BEGIN Extracted information
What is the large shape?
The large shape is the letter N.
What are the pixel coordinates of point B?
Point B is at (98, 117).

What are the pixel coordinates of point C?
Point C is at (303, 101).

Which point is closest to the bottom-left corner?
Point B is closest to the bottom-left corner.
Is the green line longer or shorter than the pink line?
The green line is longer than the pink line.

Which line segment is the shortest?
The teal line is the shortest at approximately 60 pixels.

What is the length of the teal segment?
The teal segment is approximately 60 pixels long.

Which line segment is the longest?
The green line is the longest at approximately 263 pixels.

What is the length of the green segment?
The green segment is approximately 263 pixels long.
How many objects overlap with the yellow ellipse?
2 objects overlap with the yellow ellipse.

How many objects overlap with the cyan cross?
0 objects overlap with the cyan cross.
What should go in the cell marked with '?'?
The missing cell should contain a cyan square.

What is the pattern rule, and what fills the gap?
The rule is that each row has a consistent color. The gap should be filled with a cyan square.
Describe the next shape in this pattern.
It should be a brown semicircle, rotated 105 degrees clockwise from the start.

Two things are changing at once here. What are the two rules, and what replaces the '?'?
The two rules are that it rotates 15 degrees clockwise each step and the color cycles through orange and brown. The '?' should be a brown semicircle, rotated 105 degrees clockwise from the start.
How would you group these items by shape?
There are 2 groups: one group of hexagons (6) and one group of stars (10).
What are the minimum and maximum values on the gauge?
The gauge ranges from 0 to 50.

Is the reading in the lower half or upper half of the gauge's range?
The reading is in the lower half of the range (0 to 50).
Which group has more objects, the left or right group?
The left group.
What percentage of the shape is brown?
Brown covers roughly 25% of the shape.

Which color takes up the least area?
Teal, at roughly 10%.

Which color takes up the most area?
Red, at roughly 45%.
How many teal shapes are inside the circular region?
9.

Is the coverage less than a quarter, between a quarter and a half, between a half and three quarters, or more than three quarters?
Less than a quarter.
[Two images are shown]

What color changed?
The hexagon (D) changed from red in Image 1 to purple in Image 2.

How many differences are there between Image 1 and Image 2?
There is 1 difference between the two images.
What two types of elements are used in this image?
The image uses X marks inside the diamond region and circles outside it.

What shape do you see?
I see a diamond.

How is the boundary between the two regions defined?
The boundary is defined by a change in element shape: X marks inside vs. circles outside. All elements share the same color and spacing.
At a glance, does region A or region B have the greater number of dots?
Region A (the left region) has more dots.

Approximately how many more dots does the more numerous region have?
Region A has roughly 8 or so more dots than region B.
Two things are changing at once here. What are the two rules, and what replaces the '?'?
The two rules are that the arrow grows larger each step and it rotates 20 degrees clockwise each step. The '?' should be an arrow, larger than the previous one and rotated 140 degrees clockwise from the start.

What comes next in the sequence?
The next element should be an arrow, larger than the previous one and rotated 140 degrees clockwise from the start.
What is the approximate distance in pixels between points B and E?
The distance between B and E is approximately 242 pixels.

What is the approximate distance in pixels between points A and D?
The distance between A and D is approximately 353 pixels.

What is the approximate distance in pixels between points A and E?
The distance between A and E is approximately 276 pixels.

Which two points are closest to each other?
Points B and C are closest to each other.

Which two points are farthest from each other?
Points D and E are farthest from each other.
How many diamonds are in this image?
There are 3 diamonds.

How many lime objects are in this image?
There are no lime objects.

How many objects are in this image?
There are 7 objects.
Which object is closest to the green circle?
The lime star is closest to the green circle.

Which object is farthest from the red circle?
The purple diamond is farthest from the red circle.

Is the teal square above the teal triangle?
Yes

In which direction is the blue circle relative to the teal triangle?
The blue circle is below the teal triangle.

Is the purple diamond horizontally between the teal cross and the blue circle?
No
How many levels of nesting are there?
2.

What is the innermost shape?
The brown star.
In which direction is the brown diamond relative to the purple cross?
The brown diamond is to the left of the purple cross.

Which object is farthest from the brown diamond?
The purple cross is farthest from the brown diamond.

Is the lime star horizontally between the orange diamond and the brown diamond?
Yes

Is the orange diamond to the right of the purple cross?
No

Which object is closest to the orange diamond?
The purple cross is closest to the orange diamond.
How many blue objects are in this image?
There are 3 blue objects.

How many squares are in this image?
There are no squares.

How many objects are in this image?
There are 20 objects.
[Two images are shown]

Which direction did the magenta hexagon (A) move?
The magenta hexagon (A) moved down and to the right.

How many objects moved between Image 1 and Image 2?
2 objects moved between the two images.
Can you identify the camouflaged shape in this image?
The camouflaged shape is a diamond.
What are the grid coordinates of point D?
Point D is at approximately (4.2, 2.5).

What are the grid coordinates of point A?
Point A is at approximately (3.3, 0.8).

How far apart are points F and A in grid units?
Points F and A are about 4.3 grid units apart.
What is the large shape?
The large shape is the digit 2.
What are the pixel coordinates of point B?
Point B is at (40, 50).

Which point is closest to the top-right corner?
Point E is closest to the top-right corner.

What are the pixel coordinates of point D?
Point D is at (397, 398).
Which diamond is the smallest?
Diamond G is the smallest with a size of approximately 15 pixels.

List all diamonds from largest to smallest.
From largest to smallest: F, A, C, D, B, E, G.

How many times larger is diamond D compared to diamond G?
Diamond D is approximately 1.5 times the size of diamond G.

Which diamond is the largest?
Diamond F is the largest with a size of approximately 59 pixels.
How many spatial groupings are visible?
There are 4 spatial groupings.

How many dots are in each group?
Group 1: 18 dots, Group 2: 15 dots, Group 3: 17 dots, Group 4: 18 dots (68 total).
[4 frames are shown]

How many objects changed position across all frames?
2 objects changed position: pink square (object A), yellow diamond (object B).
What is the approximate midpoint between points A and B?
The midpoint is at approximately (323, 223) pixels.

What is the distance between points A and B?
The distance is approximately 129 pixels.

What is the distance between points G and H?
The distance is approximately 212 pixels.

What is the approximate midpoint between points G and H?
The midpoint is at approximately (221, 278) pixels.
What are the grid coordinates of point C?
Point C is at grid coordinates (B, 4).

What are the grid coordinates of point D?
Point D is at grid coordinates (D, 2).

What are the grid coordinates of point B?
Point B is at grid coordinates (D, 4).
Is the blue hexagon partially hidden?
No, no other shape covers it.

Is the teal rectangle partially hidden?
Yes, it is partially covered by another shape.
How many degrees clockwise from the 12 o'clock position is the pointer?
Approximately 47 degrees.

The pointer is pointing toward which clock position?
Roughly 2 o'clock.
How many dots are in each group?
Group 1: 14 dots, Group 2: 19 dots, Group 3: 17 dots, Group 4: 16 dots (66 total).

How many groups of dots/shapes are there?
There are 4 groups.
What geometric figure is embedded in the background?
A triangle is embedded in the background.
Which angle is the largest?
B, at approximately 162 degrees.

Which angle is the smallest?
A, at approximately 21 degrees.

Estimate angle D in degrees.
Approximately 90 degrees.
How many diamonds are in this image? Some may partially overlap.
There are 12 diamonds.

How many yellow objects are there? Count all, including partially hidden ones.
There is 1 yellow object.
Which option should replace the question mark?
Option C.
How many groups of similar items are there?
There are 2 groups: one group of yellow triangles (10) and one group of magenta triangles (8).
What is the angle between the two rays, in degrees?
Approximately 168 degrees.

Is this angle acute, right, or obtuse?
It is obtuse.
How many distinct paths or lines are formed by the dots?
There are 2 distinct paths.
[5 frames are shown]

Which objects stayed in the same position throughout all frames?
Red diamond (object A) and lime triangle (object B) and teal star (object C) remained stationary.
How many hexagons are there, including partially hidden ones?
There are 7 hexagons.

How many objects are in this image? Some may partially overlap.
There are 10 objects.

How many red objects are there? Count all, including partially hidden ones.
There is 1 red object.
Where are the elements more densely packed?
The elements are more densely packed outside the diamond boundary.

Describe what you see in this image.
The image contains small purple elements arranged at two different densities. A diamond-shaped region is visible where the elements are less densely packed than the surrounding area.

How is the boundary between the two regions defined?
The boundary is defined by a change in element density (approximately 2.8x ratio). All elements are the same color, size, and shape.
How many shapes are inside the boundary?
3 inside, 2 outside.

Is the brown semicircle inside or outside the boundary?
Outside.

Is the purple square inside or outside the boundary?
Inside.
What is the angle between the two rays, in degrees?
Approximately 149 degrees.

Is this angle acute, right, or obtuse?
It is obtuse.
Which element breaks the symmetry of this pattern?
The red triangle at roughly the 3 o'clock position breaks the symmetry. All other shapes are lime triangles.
END Extracted information
* Instructions for the task *
Check all the records above and select each line where the string "shown" is found.

* Correct answer *
[Two images are shown]
[Two images are shown]
[4 frames are shown]
[5 frames are shown]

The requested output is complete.